** start DATA SUPPLIED **

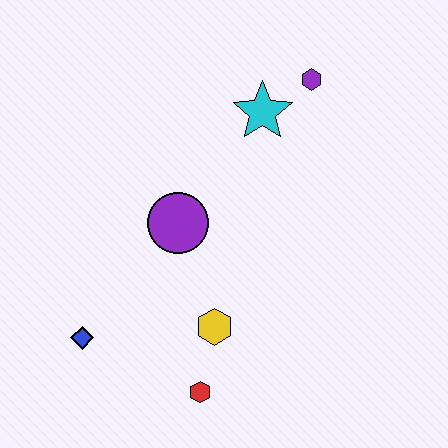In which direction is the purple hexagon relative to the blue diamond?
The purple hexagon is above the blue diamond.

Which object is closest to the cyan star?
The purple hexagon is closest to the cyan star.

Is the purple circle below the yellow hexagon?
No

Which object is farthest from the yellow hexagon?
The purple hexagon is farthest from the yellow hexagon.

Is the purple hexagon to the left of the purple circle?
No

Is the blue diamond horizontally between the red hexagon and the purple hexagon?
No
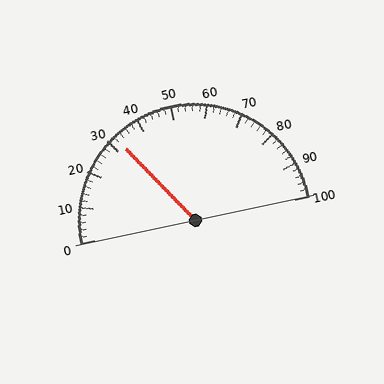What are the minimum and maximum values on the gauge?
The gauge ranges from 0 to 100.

** end DATA SUPPLIED **
** start DATA SUPPLIED **

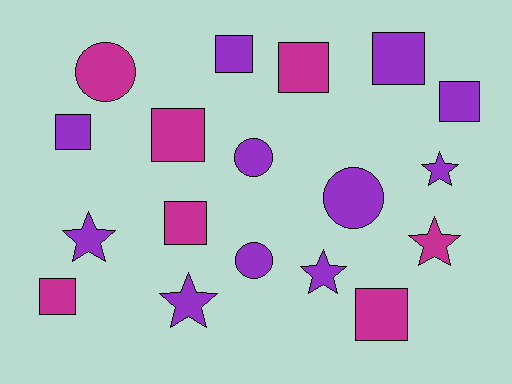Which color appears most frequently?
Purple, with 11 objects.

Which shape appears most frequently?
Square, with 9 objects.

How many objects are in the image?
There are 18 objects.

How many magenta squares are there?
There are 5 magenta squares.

** end DATA SUPPLIED **
** start DATA SUPPLIED **

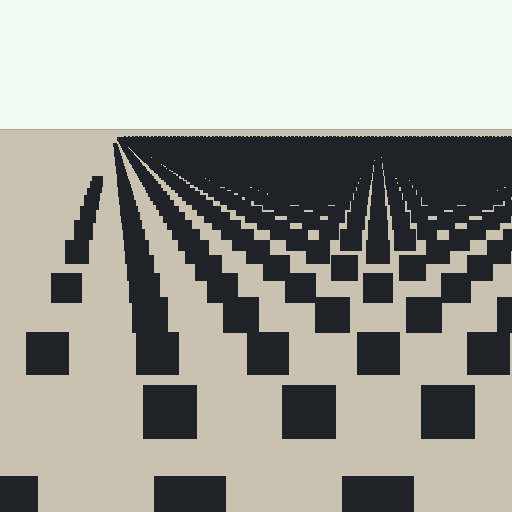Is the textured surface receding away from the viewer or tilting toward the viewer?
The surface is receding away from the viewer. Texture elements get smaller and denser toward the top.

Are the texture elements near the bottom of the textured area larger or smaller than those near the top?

** end DATA SUPPLIED **

**SHORT EXERCISE**
The lines to print start at the line containing "Is the textured" and end at the line containing "Are the texture"; print them exactly, both ends included, and leave out every picture.

**SOLUTION TO THE EXERCISE**
Is the textured surface receding away from the viewer or tilting toward the viewer?
The surface is receding away from the viewer. Texture elements get smaller and denser toward the top.

Are the texture elements near the bottom of the textured area larger or smaller than those near the top?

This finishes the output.